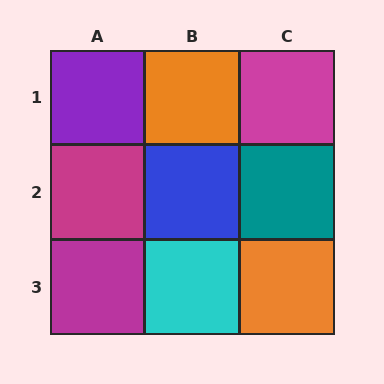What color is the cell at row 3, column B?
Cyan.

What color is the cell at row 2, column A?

--

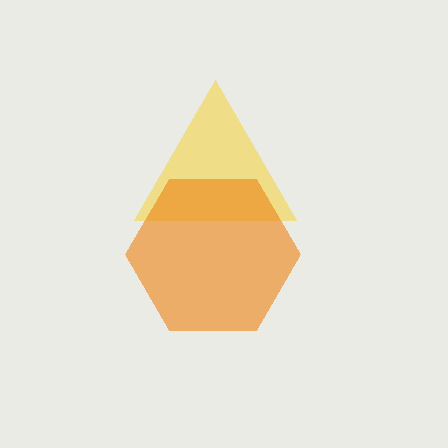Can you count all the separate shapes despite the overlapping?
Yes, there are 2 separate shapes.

---

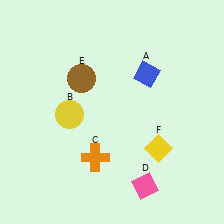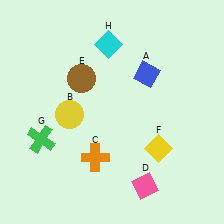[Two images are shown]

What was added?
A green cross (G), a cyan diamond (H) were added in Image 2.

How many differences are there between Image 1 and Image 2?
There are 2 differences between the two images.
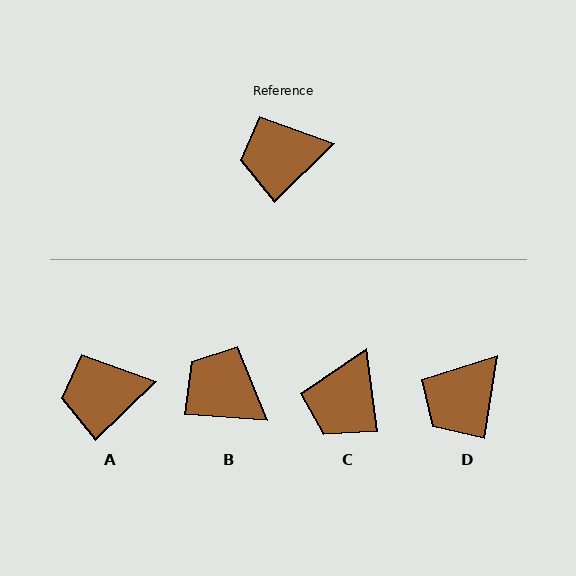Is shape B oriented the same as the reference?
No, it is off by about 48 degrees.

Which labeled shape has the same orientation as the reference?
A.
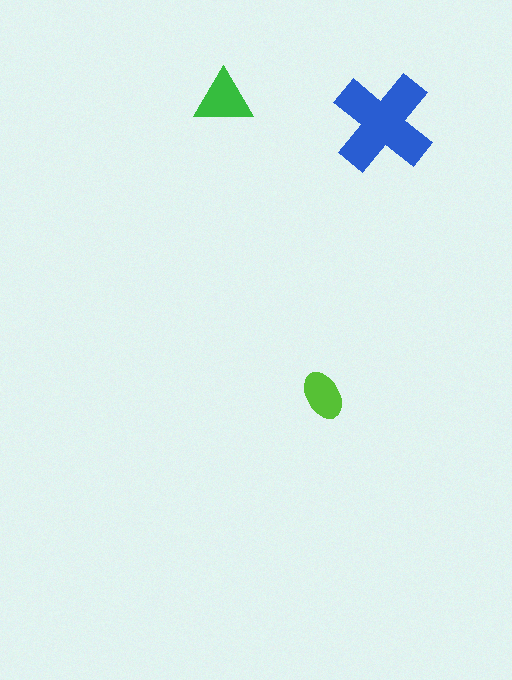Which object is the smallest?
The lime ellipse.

> _The request_
Using the data above, print only the lines starting at the one with "What color is the cell at row 3, column B?" and ending at the one with "What color is the cell at row 2, column A?", exactly as they stand, minus the pictures.

> _Solution to this exercise_
What color is the cell at row 3, column B?
Cyan.

What color is the cell at row 2, column A?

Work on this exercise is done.